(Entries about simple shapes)

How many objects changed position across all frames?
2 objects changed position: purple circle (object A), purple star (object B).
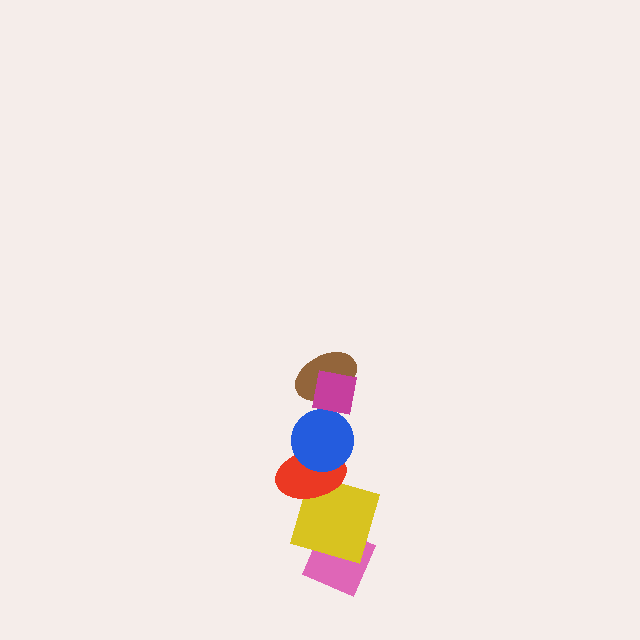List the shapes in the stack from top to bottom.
From top to bottom: the magenta square, the brown ellipse, the blue circle, the red ellipse, the yellow square, the pink diamond.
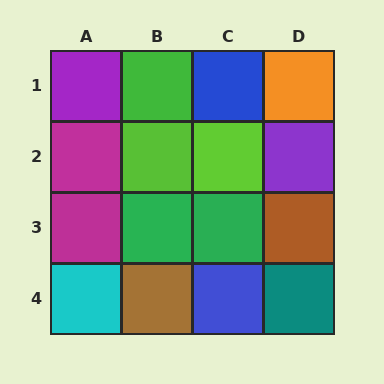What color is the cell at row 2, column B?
Lime.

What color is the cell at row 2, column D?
Purple.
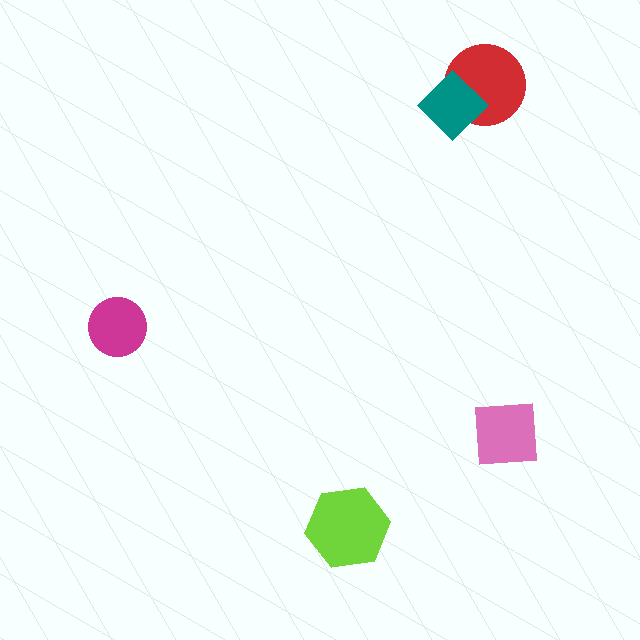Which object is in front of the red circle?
The teal diamond is in front of the red circle.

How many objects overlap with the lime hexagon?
0 objects overlap with the lime hexagon.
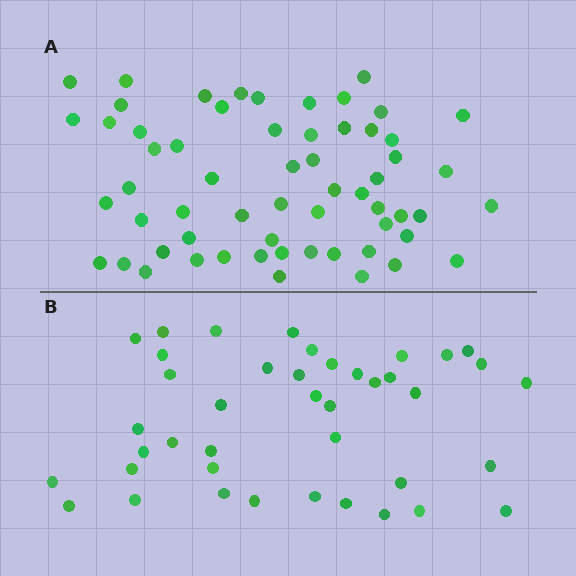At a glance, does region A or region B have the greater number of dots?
Region A (the top region) has more dots.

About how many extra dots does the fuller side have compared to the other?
Region A has approximately 20 more dots than region B.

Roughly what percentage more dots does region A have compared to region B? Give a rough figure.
About 45% more.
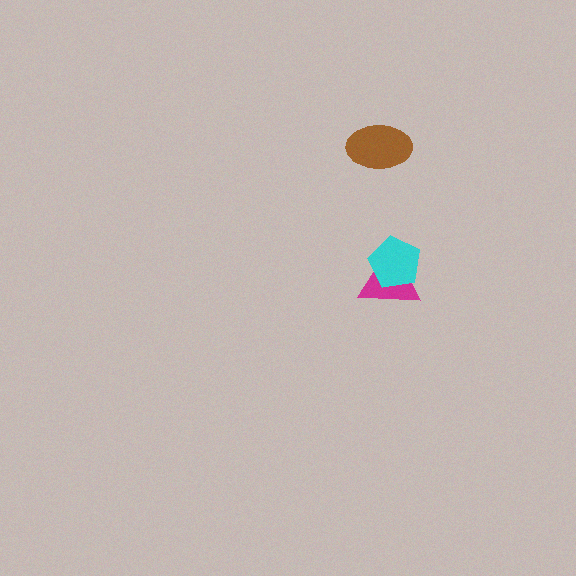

→ **GIVEN TASK**:
Copy every record above exactly, leaving out the pictures.

→ **RESPONSE**:
How many objects changed position across all frames?
2 objects changed position: purple circle (object A), purple star (object B).
List the shapes in the stack from top to bottom.
From top to bottom: the magenta square, the brown ellipse, the blue circle, the red ellipse, the yellow square, the pink diamond.
What color is the cell at row 2, column B?
Lime.

What color is the cell at row 2, column D?
Purple.
Which object is in front of the red circle?
The teal diamond is in front of the red circle.

How many objects overlap with the lime hexagon?
0 objects overlap with the lime hexagon.
At a glance, does region A or region B have the greater number of dots?
Region A (the top region) has more dots.

About how many extra dots does the fuller side have compared to the other?
Region A has approximately 20 more dots than region B.

Roughly what percentage more dots does region A have compared to region B? Give a rough figure.
About 45% more.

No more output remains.